— Start ENTRIES SHOWN —
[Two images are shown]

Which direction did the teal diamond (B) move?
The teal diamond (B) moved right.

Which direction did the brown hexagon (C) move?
— End ENTRIES SHOWN —
— Start ENTRIES SHOWN —
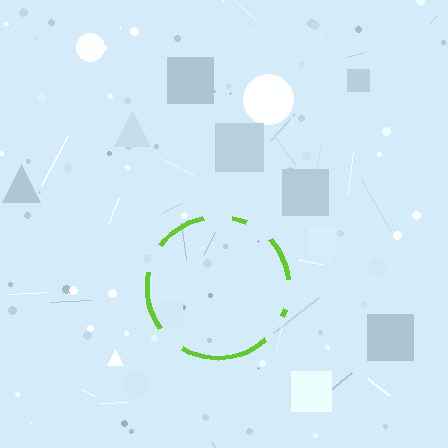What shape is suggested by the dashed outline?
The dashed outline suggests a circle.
— End ENTRIES SHOWN —
— Start ENTRIES SHOWN —
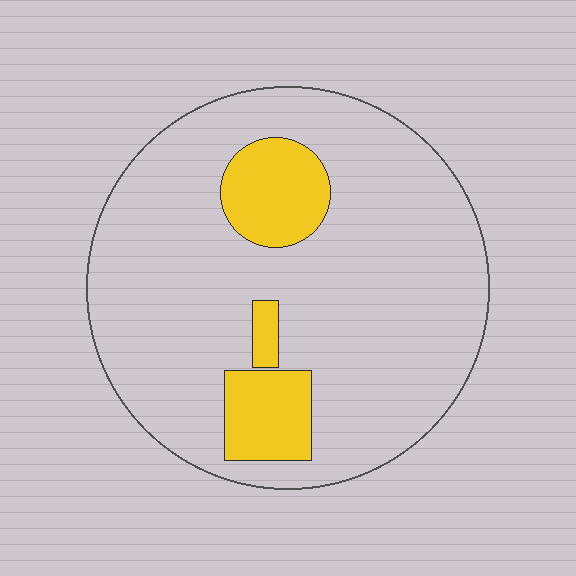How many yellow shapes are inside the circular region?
— End ENTRIES SHOWN —
SET EXERCISE
Extract the span of lines that starts with the line containing "[Two images are shown]" and ends with the line containing "Which direction did the brown". Keep it exact and add nothing.

EXERCISE ANSWER
[Two images are shown]

Which direction did the teal diamond (B) move?
The teal diamond (B) moved right.

Which direction did the brown hexagon (C) move?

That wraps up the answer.